Transcribe the lines exactly, beginning with the one that contains "How many objects overlap with the yellow" and ending with the final line of the records. Do not transcribe pictures.
## START INFORMATION PROVIDED
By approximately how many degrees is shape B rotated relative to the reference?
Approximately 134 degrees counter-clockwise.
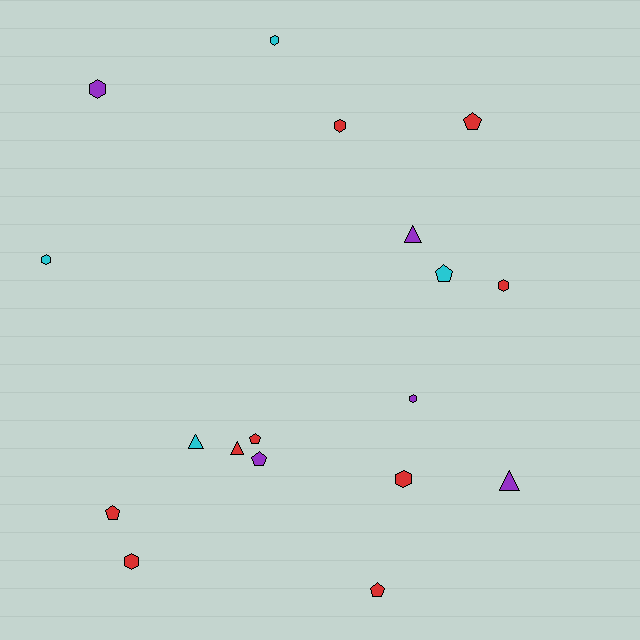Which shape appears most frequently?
Hexagon, with 8 objects.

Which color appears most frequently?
Red, with 9 objects.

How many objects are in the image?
There are 18 objects.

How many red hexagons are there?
There are 4 red hexagons.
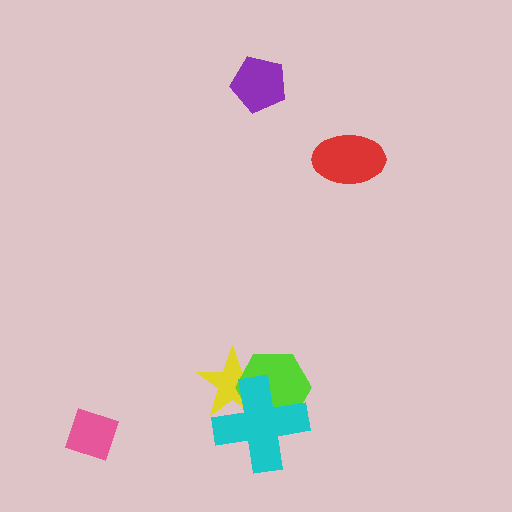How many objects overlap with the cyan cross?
2 objects overlap with the cyan cross.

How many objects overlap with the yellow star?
2 objects overlap with the yellow star.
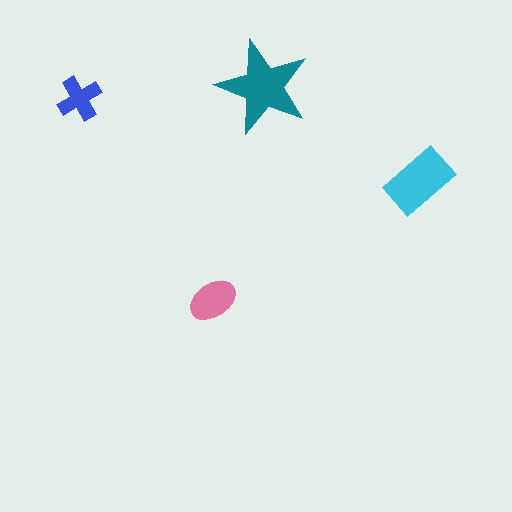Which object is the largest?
The teal star.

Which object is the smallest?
The blue cross.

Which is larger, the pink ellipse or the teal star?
The teal star.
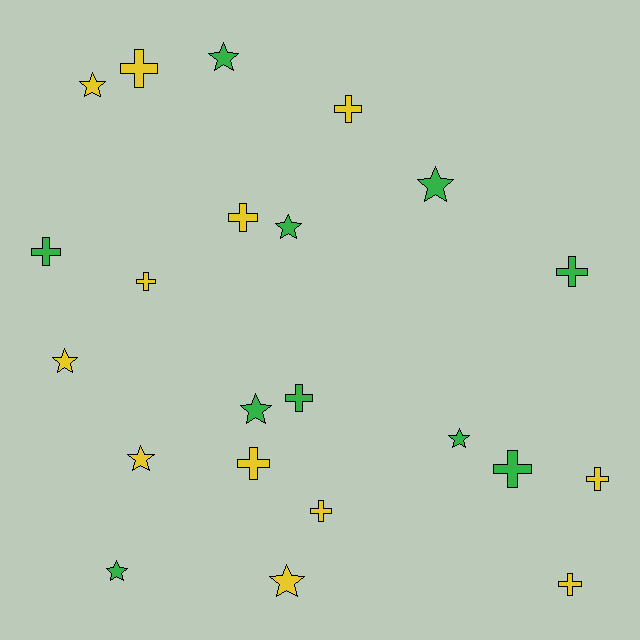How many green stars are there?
There are 6 green stars.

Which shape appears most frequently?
Cross, with 12 objects.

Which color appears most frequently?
Yellow, with 12 objects.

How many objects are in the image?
There are 22 objects.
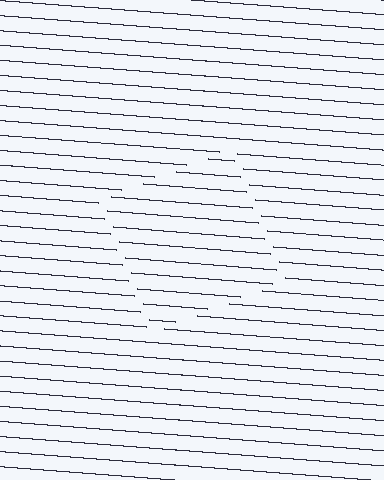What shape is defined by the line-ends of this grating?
An illusory square. The interior of the shape contains the same grating, shifted by half a period — the contour is defined by the phase discontinuity where line-ends from the inner and outer gratings abut.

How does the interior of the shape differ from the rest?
The interior of the shape contains the same grating, shifted by half a period — the contour is defined by the phase discontinuity where line-ends from the inner and outer gratings abut.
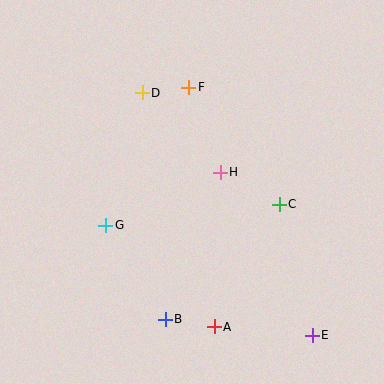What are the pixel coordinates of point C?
Point C is at (279, 204).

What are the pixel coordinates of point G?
Point G is at (106, 225).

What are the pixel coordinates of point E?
Point E is at (312, 335).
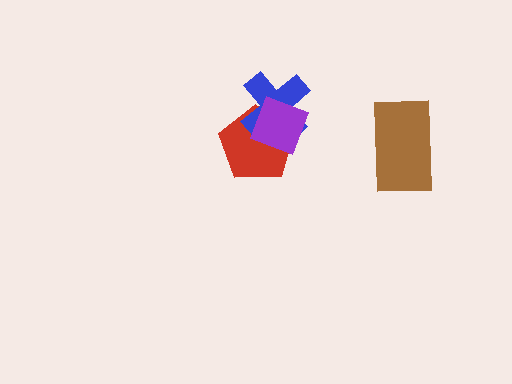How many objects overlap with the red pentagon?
2 objects overlap with the red pentagon.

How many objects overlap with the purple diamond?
2 objects overlap with the purple diamond.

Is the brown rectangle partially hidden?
No, no other shape covers it.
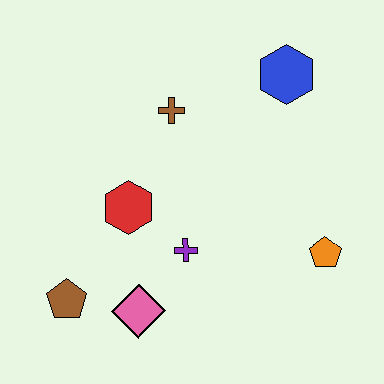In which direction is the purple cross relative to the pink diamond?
The purple cross is above the pink diamond.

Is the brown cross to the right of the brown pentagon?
Yes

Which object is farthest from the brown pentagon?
The blue hexagon is farthest from the brown pentagon.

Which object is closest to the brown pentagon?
The pink diamond is closest to the brown pentagon.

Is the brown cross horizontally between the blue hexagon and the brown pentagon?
## END INFORMATION PROVIDED
▸ **REPLY TO THE TASK**:
How many objects overlap with the yellow star?
2 objects overlap with the yellow star.
Which object is the largest?
The teal star.

Which object is the smallest?
The blue cross.

Which is larger, the pink ellipse or the teal star?
The teal star.
How many green stars are there?
There are 6 green stars.

Which shape appears most frequently?
Cross, with 12 objects.

Which color appears most frequently?
Yellow, with 12 objects.

How many objects are in the image?
There are 22 objects.
What shape is defined by the line-ends of this grating?
An illusory square. The interior of the shape contains the same grating, shifted by half a period — the contour is defined by the phase discontinuity where line-ends from the inner and outer gratings abut.

How does the interior of the shape differ from the rest?
The interior of the shape contains the same grating, shifted by half a period — the contour is defined by the phase discontinuity where line-ends from the inner and outer gratings abut.
What are the pixel coordinates of point C?
Point C is at (279, 204).

What are the pixel coordinates of point G?
Point G is at (106, 225).

What are the pixel coordinates of point E?
Point E is at (312, 335).
How many objects overlap with the red pentagon?
2 objects overlap with the red pentagon.

How many objects overlap with the purple diamond?
2 objects overlap with the purple diamond.

Is the brown rectangle partially hidden?
No, no other shape covers it.
In which direction is the purple cross relative to the pink diamond?
The purple cross is above the pink diamond.

Is the brown cross to the right of the brown pentagon?
Yes

Which object is farthest from the brown pentagon?
The blue hexagon is farthest from the brown pentagon.

Which object is closest to the brown pentagon?
The pink diamond is closest to the brown pentagon.

Is the brown cross horizontally between the blue hexagon and the brown pentagon?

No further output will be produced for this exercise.